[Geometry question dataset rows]
▬▬▬▬▬▬

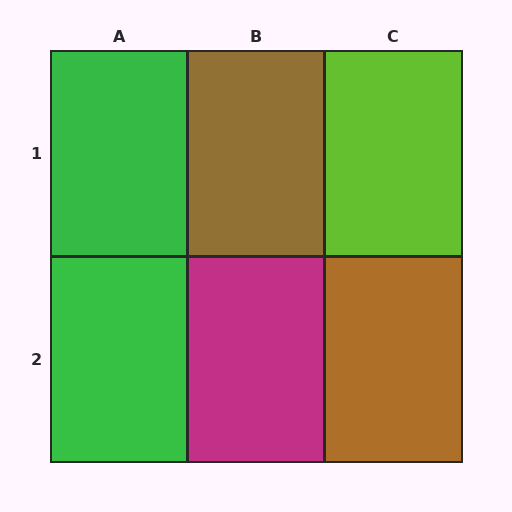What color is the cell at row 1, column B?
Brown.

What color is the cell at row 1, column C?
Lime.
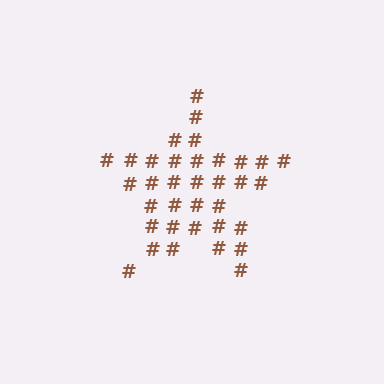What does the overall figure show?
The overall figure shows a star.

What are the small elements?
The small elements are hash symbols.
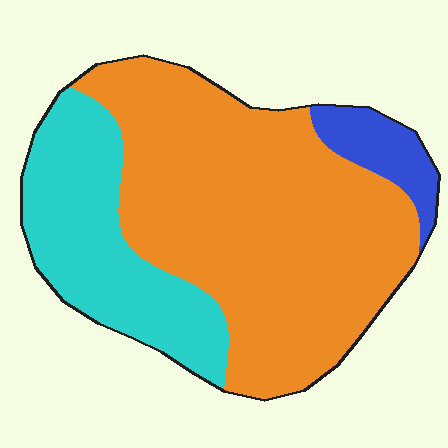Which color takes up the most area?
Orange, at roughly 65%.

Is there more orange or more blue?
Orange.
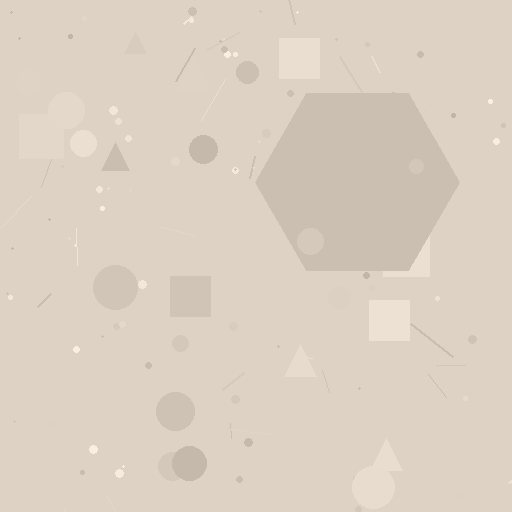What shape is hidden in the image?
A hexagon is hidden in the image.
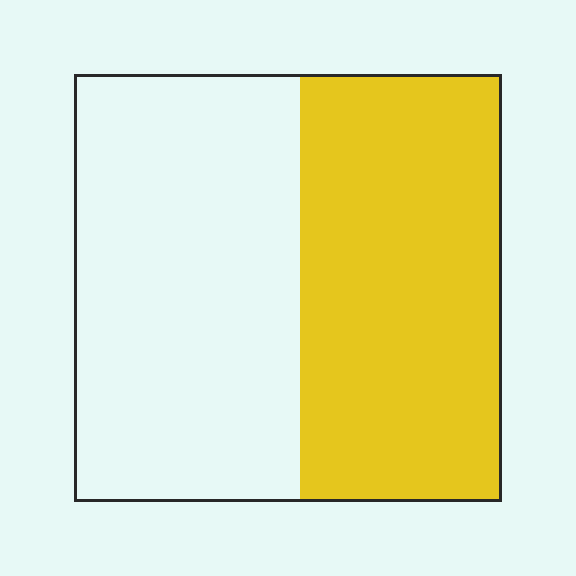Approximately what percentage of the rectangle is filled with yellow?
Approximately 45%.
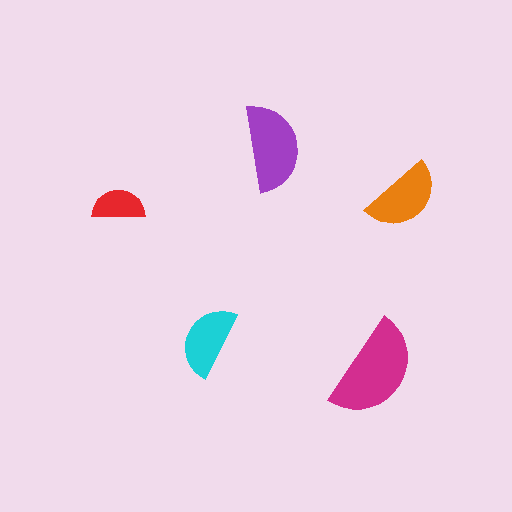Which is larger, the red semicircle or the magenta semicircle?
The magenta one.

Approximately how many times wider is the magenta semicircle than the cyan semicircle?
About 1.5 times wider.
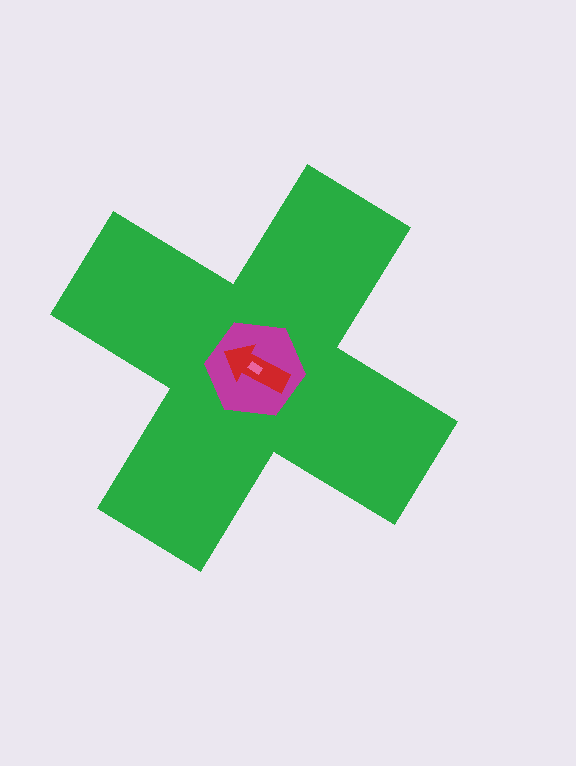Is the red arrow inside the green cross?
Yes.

▬▬▬▬▬▬

WORK TO COMPLETE. Repeat the entries exactly and keep the pictures out of the copy.

CORRECT OUTPUT.
What color is the cell at row 1, column B?
Brown.

What color is the cell at row 1, column C?
Lime.
What does the overall figure show?
The overall figure shows a star.

What are the small elements?
The small elements are hash symbols.
Which color takes up the most area?
Orange, at roughly 65%.

Is there more orange or more blue?
Orange.
What shape is hidden in the image?
A hexagon is hidden in the image.
Approximately what percentage of the rectangle is filled with yellow?
Approximately 45%.
Which is larger, the red semicircle or the magenta semicircle?
The magenta one.

Approximately how many times wider is the magenta semicircle than the cyan semicircle?
About 1.5 times wider.
Is the red arrow inside the green cross?
Yes.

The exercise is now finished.